> _WHAT YOU SHOULD DO_
Give back exactly the lines running from the line with "Which pair of" to the end of the entries, and only those lines.

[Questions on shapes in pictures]
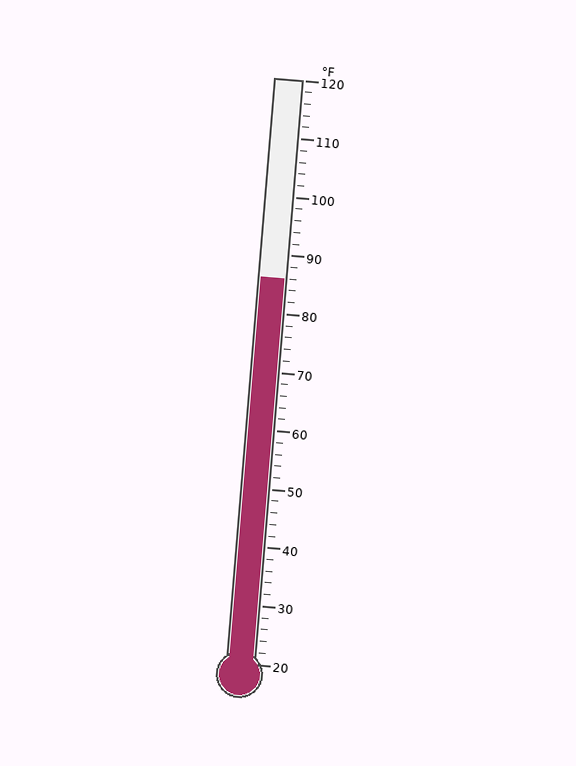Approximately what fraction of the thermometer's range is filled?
The thermometer is filled to approximately 65% of its range.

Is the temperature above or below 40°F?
The temperature is above 40°F.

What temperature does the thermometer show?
The thermometer shows approximately 86°F.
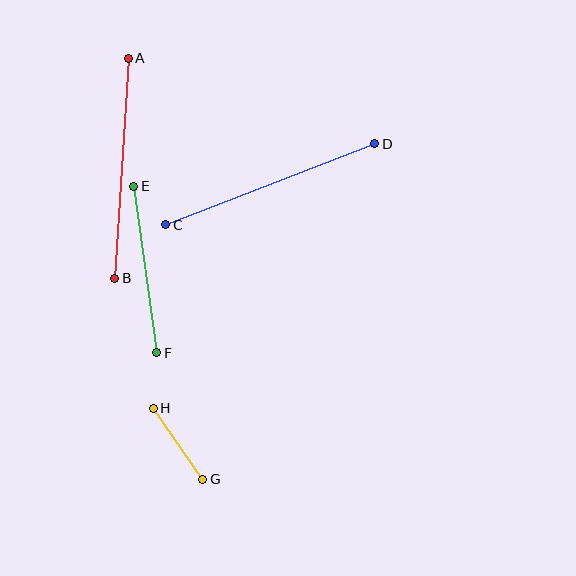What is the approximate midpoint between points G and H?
The midpoint is at approximately (178, 444) pixels.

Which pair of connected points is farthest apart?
Points C and D are farthest apart.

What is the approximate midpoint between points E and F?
The midpoint is at approximately (145, 269) pixels.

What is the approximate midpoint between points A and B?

> _ANSWER IN FULL_
Which pair of connected points is farthest apart?
Points C and D are farthest apart.

What is the approximate midpoint between points E and F?
The midpoint is at approximately (145, 269) pixels.

What is the approximate midpoint between points A and B?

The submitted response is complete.